AVAILABLE RECORDS:
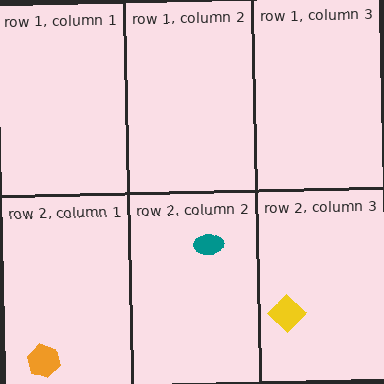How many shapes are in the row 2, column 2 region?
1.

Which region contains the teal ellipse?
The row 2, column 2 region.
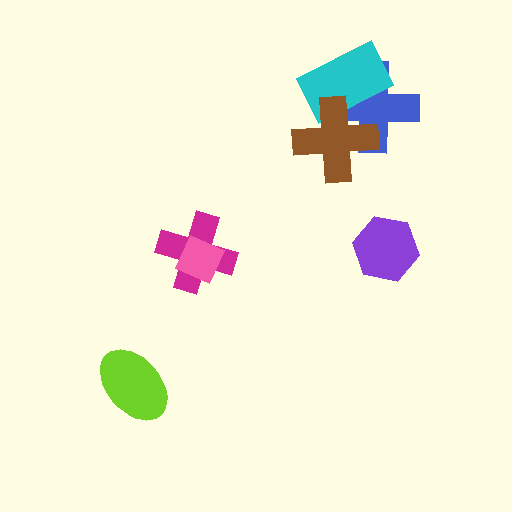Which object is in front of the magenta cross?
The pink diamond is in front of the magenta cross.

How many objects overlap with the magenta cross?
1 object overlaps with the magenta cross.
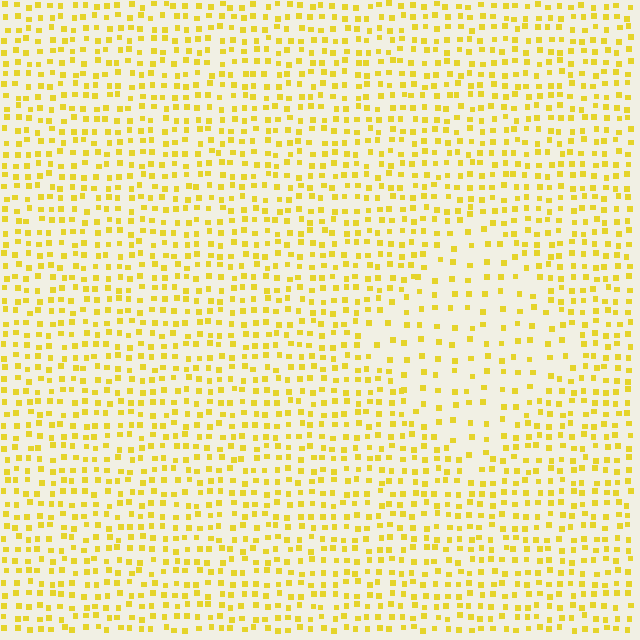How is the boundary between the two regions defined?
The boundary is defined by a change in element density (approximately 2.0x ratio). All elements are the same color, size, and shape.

GIVEN REQUEST:
Retype each record exactly as it stands, but do not include the pictures.

SOLUTION TO THE PROBLEM:
How many shapes are in the row 2, column 2 region?
1.

Which region contains the teal ellipse?
The row 2, column 2 region.
Which object is in front of the magenta cross?
The pink diamond is in front of the magenta cross.

How many objects overlap with the magenta cross?
1 object overlaps with the magenta cross.
How is the boundary between the two regions defined?
The boundary is defined by a change in element density (approximately 2.0x ratio). All elements are the same color, size, and shape.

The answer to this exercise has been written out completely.